[Entries provided]

--------

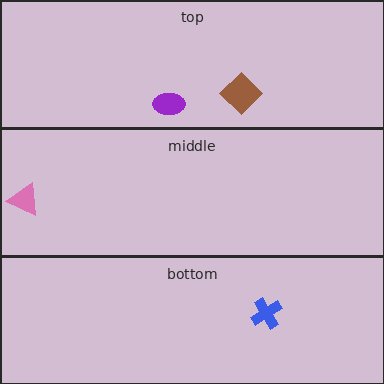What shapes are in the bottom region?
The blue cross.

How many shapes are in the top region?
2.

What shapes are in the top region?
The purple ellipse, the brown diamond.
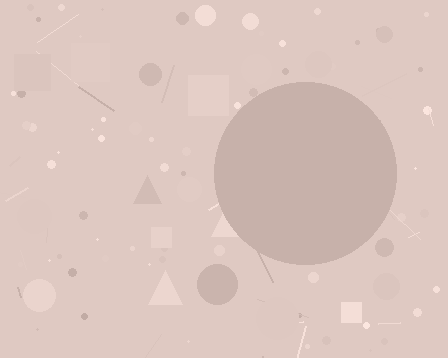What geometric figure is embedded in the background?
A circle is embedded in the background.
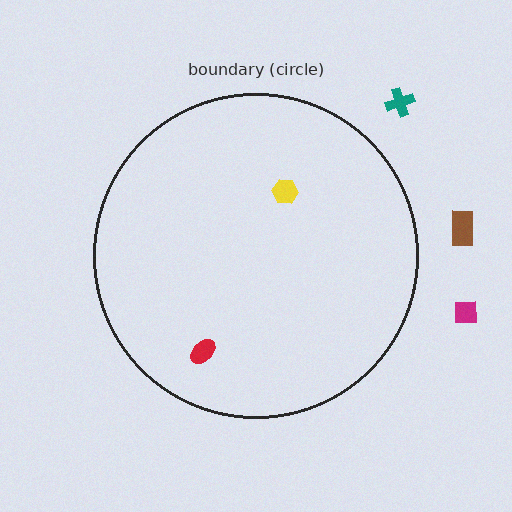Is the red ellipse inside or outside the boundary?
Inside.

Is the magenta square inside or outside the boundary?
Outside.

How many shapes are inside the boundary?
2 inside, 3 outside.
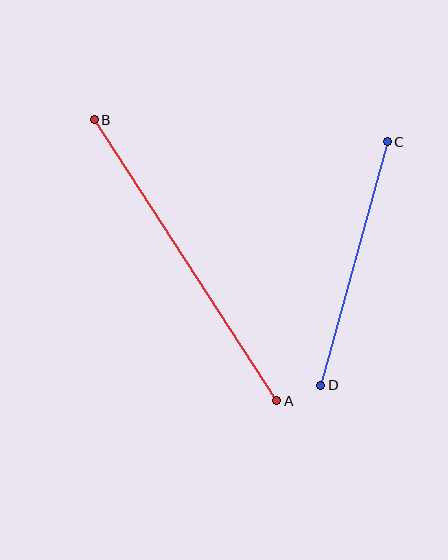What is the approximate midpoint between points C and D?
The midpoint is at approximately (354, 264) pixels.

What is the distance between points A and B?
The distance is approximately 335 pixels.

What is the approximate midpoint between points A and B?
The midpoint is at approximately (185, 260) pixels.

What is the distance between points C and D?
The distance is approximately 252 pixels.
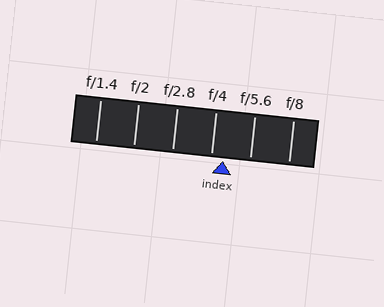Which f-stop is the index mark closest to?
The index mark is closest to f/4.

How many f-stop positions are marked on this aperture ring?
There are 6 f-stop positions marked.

--------

The lines to write out run from the one containing "What is the distance between points A and B?" through the final line of the material above, both included; write them out exactly, with no pictures.

[Reply]
What is the distance between points A and B?
The distance is approximately 335 pixels.

What is the approximate midpoint between points A and B?
The midpoint is at approximately (185, 260) pixels.

What is the distance between points C and D?
The distance is approximately 252 pixels.
Which f-stop is the index mark closest to?
The index mark is closest to f/4.

How many f-stop positions are marked on this aperture ring?
There are 6 f-stop positions marked.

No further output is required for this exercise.